— SUPPLIED RECORDS —
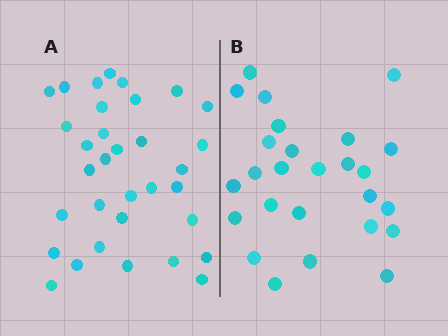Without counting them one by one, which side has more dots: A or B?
Region A (the left region) has more dots.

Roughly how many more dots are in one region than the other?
Region A has roughly 8 or so more dots than region B.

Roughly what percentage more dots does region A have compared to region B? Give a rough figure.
About 25% more.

— WHAT THE TASK REQUIRES —
Restate the full listing verbatim and drop every picture.

— EXERCISE ANSWER —
Without counting them one by one, which side has more dots: A or B?
Region A (the left region) has more dots.

Roughly how many more dots are in one region than the other?
Region A has roughly 8 or so more dots than region B.

Roughly what percentage more dots does region A have compared to region B? Give a rough figure.
About 25% more.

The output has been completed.